> **What you need to do**
The records below are to be copied word for word, with every picture left out.

=-=-=-=-=

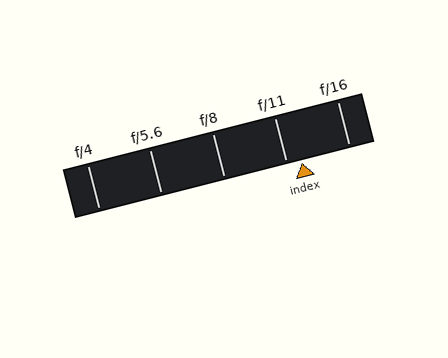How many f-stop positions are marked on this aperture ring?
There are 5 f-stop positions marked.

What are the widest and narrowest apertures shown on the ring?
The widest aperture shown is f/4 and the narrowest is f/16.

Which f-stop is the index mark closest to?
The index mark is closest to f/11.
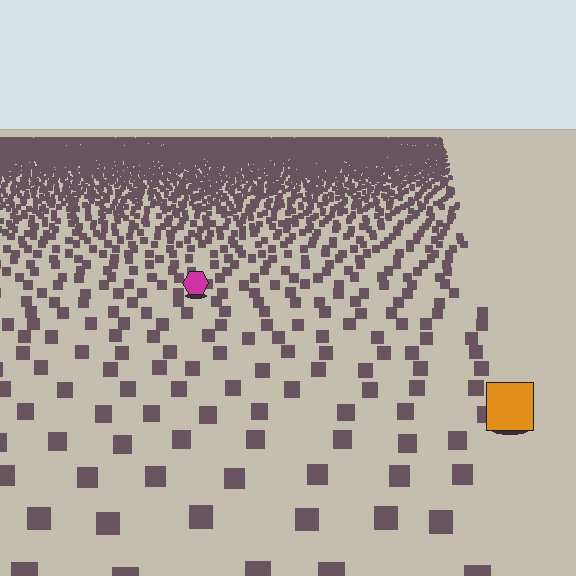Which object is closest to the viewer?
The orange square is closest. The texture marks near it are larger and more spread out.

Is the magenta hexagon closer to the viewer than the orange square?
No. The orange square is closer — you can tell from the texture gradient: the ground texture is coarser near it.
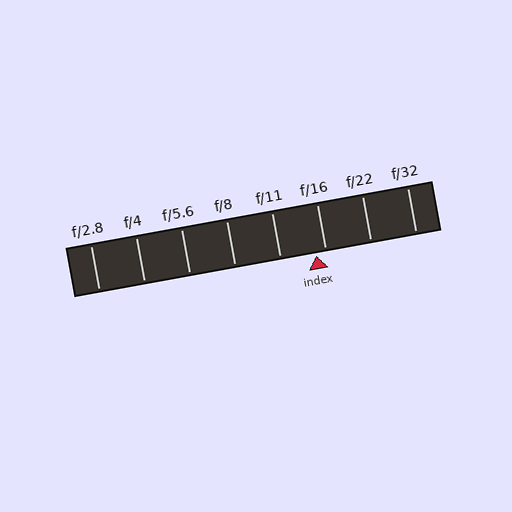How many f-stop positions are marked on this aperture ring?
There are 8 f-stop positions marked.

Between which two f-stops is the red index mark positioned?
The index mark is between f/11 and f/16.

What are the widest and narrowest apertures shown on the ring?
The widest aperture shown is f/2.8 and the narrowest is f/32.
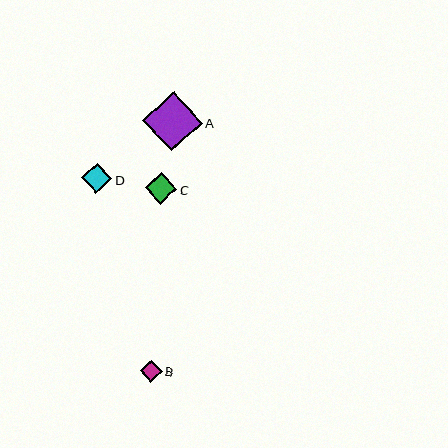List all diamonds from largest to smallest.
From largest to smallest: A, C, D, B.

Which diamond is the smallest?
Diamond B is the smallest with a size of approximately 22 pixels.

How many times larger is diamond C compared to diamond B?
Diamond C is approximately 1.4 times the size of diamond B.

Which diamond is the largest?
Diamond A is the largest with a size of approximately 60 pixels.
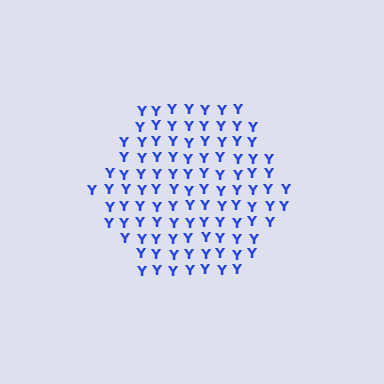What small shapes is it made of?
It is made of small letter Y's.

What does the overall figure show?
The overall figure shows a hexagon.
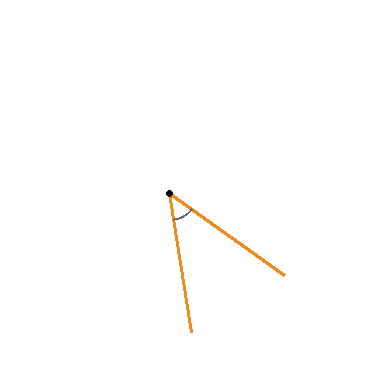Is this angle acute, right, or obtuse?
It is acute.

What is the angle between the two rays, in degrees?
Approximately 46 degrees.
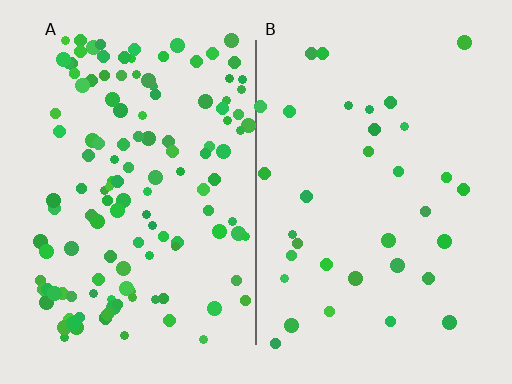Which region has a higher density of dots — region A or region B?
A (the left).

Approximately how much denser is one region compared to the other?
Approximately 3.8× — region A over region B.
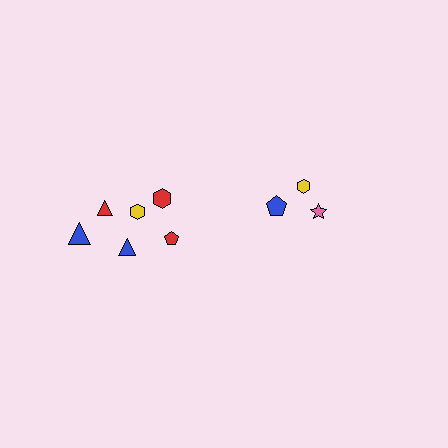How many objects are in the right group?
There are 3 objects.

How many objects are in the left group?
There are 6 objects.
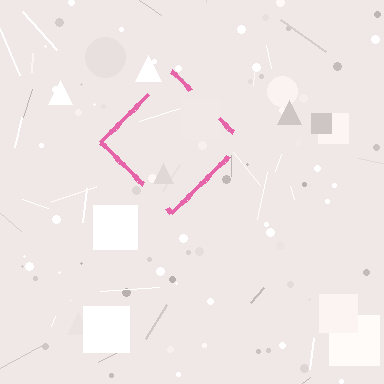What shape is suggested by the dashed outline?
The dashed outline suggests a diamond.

=-=-=-=-=

> **Response to the task**
How many f-stop positions are marked on this aperture ring?
There are 5 f-stop positions marked.

What are the widest and narrowest apertures shown on the ring?
The widest aperture shown is f/4 and the narrowest is f/16.

Which f-stop is the index mark closest to?
The index mark is closest to f/11.
Which object is closest to the viewer?
The orange square is closest. The texture marks near it are larger and more spread out.

Is the magenta hexagon closer to the viewer than the orange square?
No. The orange square is closer — you can tell from the texture gradient: the ground texture is coarser near it.
How many f-stop positions are marked on this aperture ring?
There are 8 f-stop positions marked.

Between which two f-stops is the red index mark positioned?
The index mark is between f/11 and f/16.

What are the widest and narrowest apertures shown on the ring?
The widest aperture shown is f/2.8 and the narrowest is f/32.
List all diamonds from largest to smallest.
From largest to smallest: A, C, D, B.

Which diamond is the smallest?
Diamond B is the smallest with a size of approximately 22 pixels.

How many times larger is diamond C compared to diamond B?
Diamond C is approximately 1.4 times the size of diamond B.

Which diamond is the largest?
Diamond A is the largest with a size of approximately 60 pixels.
What small shapes is it made of?
It is made of small letter Y's.

What does the overall figure show?
The overall figure shows a hexagon.
Is this angle acute, right, or obtuse?
It is acute.

What is the angle between the two rays, in degrees?
Approximately 46 degrees.
Which region has a higher density of dots — region A or region B?
A (the left).

Approximately how much denser is one region compared to the other?
Approximately 3.8× — region A over region B.
How many objects are in the right group?
There are 3 objects.

How many objects are in the left group?
There are 6 objects.
What shape is suggested by the dashed outline?
The dashed outline suggests a diamond.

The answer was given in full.